▶ [Required task]: Set the listing down again in full, word for word, with the pictures left out.

▶ [Data for this task]:
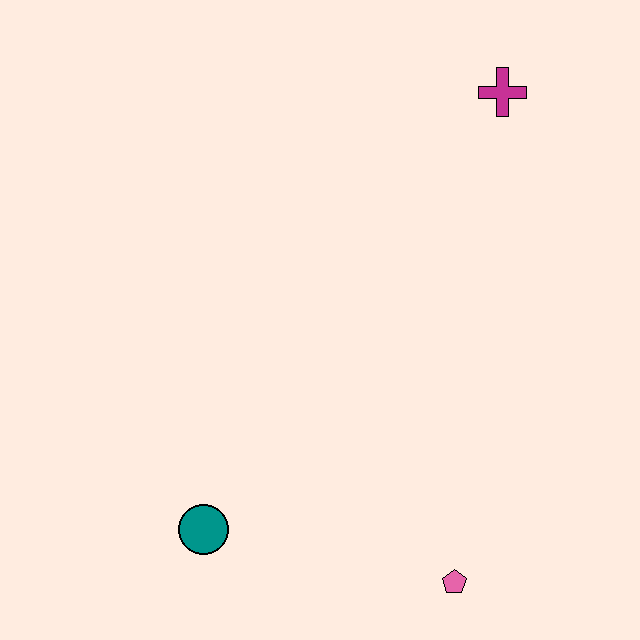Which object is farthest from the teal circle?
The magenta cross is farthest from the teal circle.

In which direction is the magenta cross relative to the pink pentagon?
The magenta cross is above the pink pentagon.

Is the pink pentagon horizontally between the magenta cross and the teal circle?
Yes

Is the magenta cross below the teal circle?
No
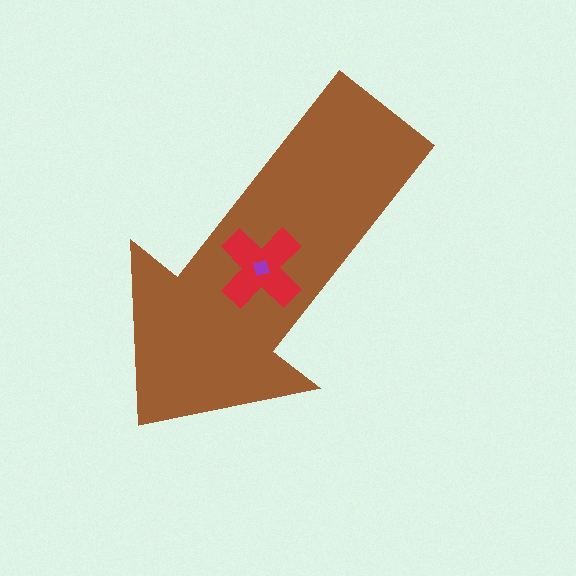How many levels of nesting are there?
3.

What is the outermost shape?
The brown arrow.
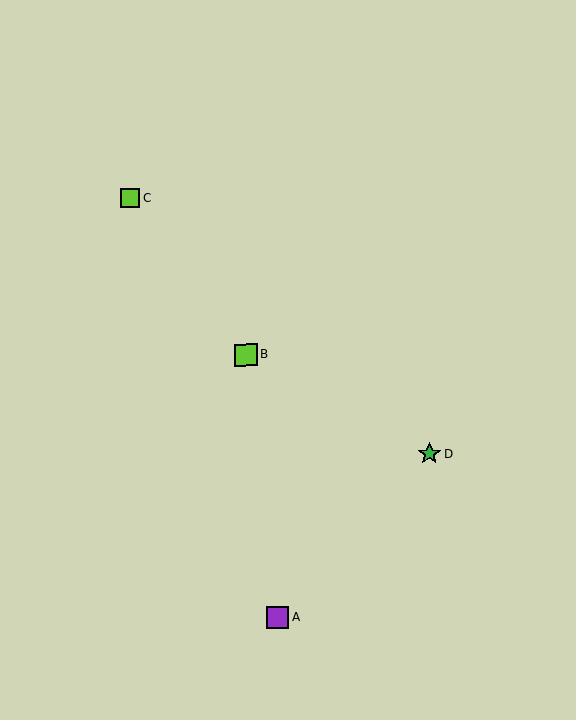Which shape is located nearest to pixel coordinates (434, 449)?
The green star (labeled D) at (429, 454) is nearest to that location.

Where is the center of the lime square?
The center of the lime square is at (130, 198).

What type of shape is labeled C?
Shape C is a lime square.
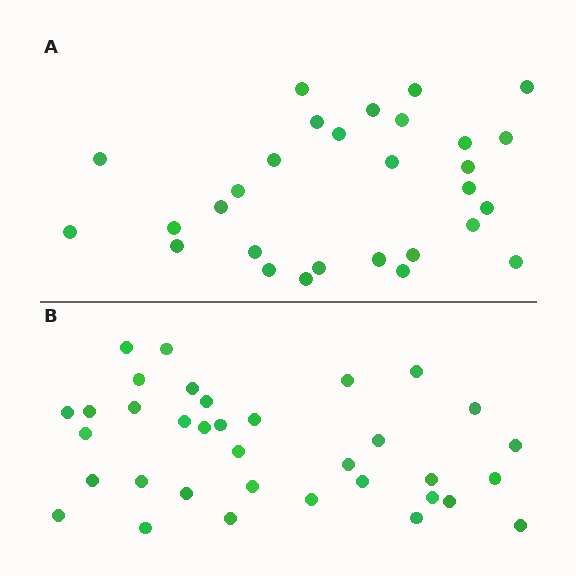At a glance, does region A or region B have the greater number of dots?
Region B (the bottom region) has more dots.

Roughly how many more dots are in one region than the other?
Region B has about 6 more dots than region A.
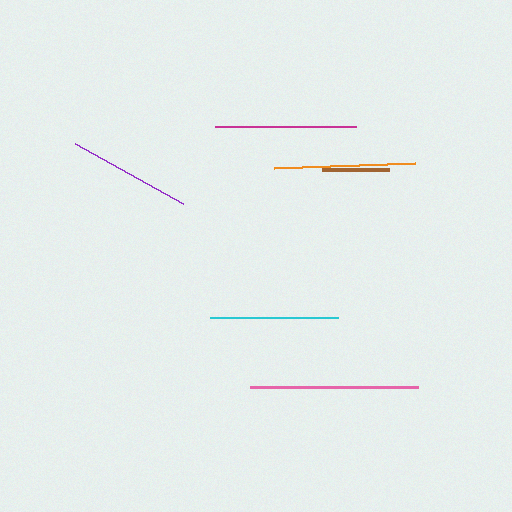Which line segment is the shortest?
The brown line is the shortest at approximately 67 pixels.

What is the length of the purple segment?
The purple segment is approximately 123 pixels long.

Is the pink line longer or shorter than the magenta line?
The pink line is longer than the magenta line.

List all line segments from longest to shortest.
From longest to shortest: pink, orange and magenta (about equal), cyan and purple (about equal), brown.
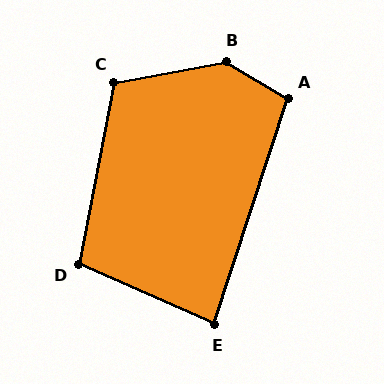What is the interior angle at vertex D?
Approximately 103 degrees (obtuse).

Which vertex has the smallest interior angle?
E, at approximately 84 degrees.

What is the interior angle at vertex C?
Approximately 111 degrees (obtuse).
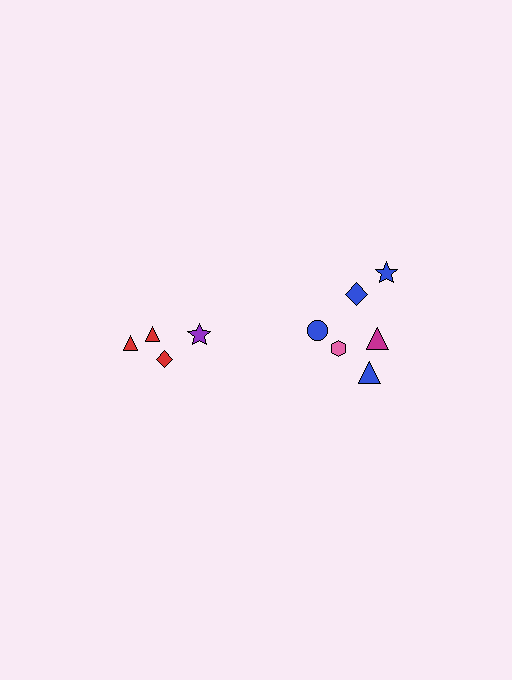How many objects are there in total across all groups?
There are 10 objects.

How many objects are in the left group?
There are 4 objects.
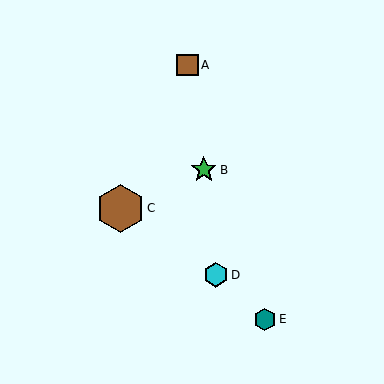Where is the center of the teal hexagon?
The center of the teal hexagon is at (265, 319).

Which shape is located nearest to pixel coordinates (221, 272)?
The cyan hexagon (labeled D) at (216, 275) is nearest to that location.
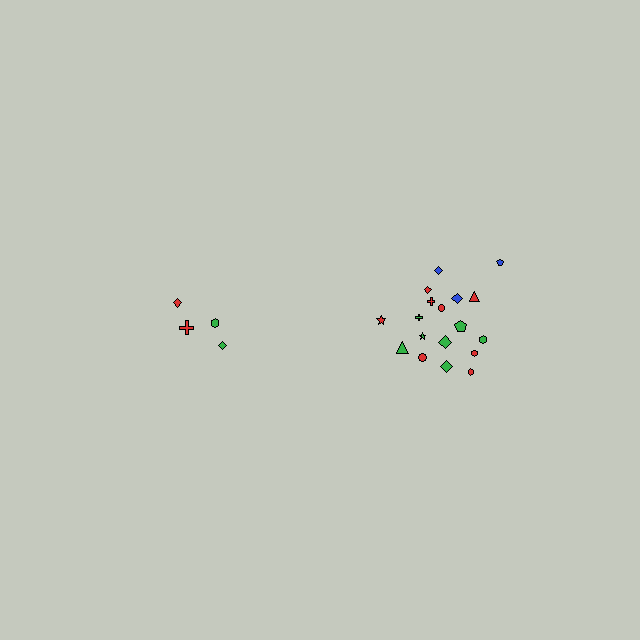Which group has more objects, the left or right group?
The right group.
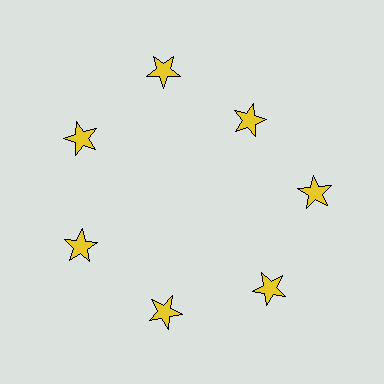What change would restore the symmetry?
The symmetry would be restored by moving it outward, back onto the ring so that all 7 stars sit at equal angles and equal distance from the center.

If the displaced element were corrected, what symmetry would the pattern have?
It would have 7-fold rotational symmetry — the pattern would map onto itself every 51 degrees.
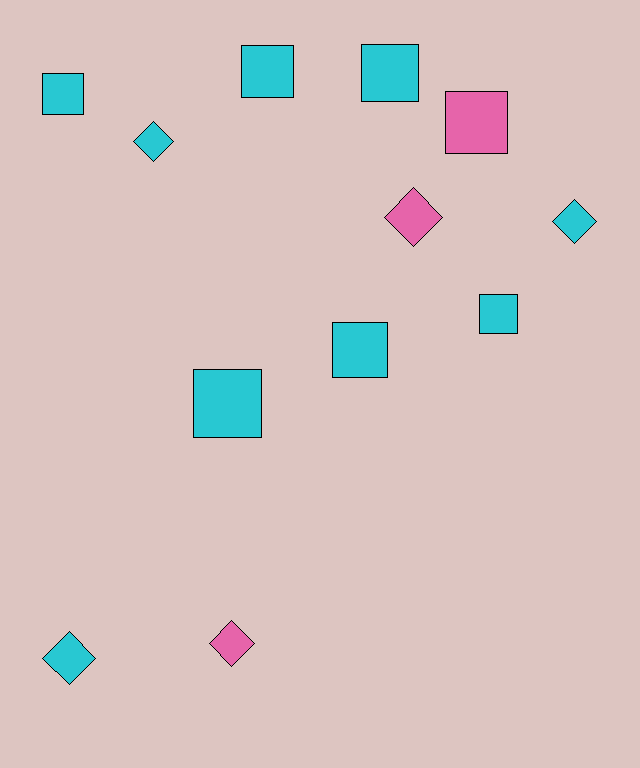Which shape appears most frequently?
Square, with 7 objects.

▶ [Answer to the task]:
Which object is farthest from the teal circle?
The magenta cross is farthest from the teal circle.

In which direction is the magenta cross relative to the pink pentagon?
The magenta cross is above the pink pentagon.

Is the pink pentagon horizontally between the magenta cross and the teal circle?
Yes

Is the magenta cross below the teal circle?
No
How many levels of nesting are there?
3.

What is the outermost shape?
The brown arrow.
Which shape is located nearest to pixel coordinates (434, 449)?
The green star (labeled D) at (429, 454) is nearest to that location.

Where is the center of the lime square?
The center of the lime square is at (130, 198).

What type of shape is labeled C?
Shape C is a lime square.
At a glance, does region A or region B have the greater number of dots?
Region B (the bottom region) has more dots.

Roughly how many more dots are in one region than the other?
Region B has about 6 more dots than region A.
Which line segment is the shortest?
The brown line is the shortest at approximately 67 pixels.

What is the length of the purple segment?
The purple segment is approximately 123 pixels long.

Is the pink line longer or shorter than the magenta line?
The pink line is longer than the magenta line.

List all line segments from longest to shortest.
From longest to shortest: pink, orange and magenta (about equal), cyan and purple (about equal), brown.
What is the interior angle at vertex D?
Approximately 103 degrees (obtuse).

Which vertex has the smallest interior angle?
E, at approximately 84 degrees.

What is the interior angle at vertex C?
Approximately 111 degrees (obtuse).
How many objects are there in total across all groups?
There are 10 objects.

How many objects are in the left group?
There are 4 objects.
Where is the center of the teal hexagon?
The center of the teal hexagon is at (265, 319).

Which shape is located nearest to pixel coordinates (221, 272)?
The cyan hexagon (labeled D) at (216, 275) is nearest to that location.
Which group has more objects, the left or right group?
The right group.
What change would restore the symmetry?
The symmetry would be restored by moving it outward, back onto the ring so that all 7 stars sit at equal angles and equal distance from the center.

If the displaced element were corrected, what symmetry would the pattern have?
It would have 7-fold rotational symmetry — the pattern would map onto itself every 51 degrees.
Which shape appears most frequently?
Square, with 7 objects.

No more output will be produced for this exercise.